Exercise brief: Write out exactly the lines running from the one with "How many curves do the dots suggest?" to the end of the data, including both of those lines and excluding pictures.

Exercise data:

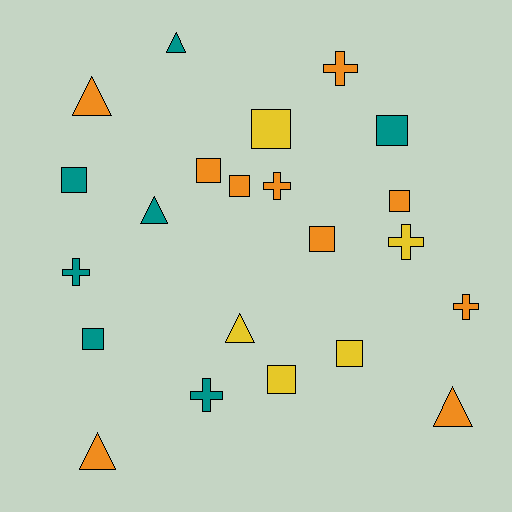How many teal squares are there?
There are 3 teal squares.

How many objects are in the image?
There are 22 objects.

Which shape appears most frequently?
Square, with 10 objects.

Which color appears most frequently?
Orange, with 10 objects.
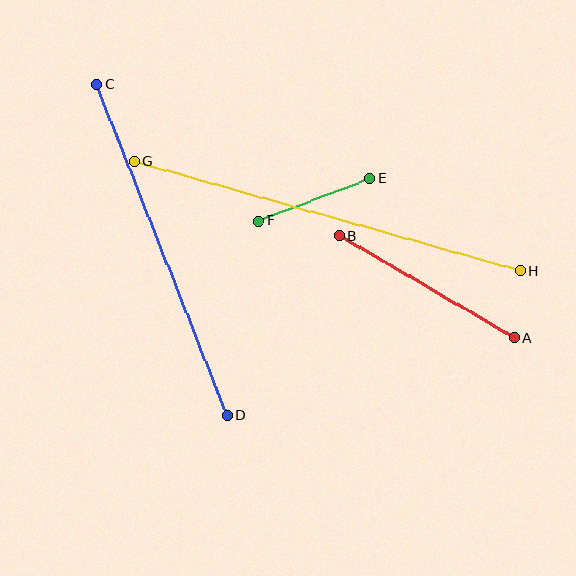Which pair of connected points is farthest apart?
Points G and H are farthest apart.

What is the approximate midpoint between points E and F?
The midpoint is at approximately (314, 200) pixels.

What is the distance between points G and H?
The distance is approximately 401 pixels.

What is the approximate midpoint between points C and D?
The midpoint is at approximately (162, 250) pixels.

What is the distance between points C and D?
The distance is approximately 356 pixels.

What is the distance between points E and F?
The distance is approximately 119 pixels.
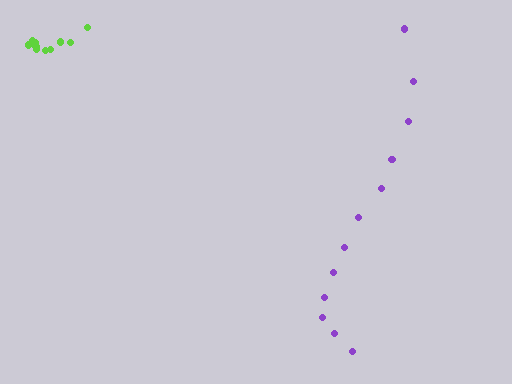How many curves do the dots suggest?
There are 2 distinct paths.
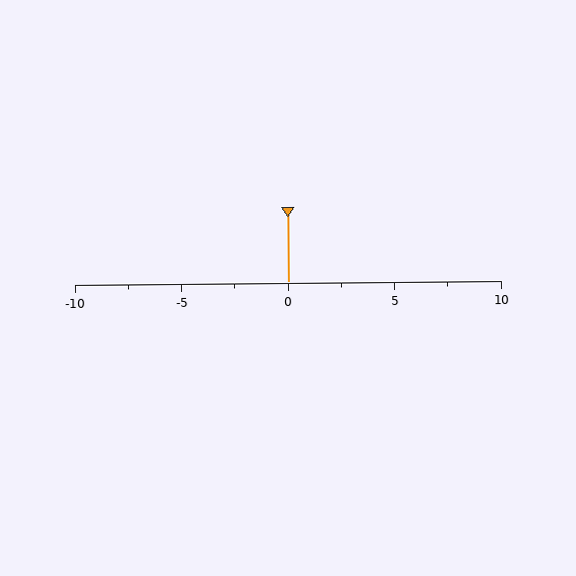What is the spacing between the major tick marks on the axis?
The major ticks are spaced 5 apart.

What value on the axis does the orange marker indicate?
The marker indicates approximately 0.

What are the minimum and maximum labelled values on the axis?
The axis runs from -10 to 10.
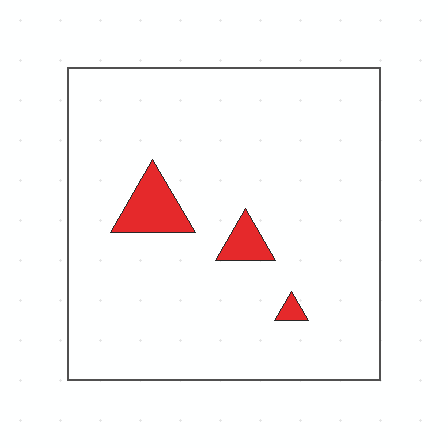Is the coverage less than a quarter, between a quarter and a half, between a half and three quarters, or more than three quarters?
Less than a quarter.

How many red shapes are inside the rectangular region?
3.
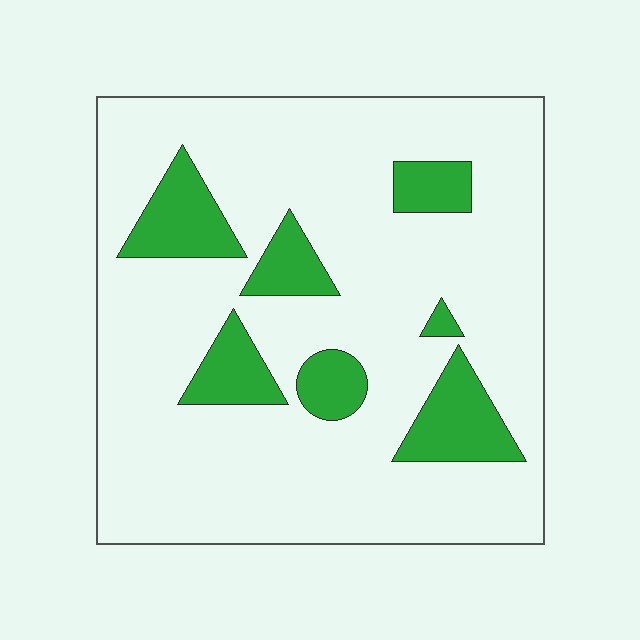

Expected answer:
How many curves do the dots suggest?
There are 2 distinct paths.
What is the spacing between the major tick marks on the axis?
The major ticks are spaced 5 apart.

What value on the axis does the orange marker indicate?
The marker indicates approximately 0.

What are the minimum and maximum labelled values on the axis?
The axis runs from -10 to 10.
Is the coverage less than a quarter, between a quarter and a half, between a half and three quarters, or more than three quarters?
Less than a quarter.

How many red shapes are inside the rectangular region?
3.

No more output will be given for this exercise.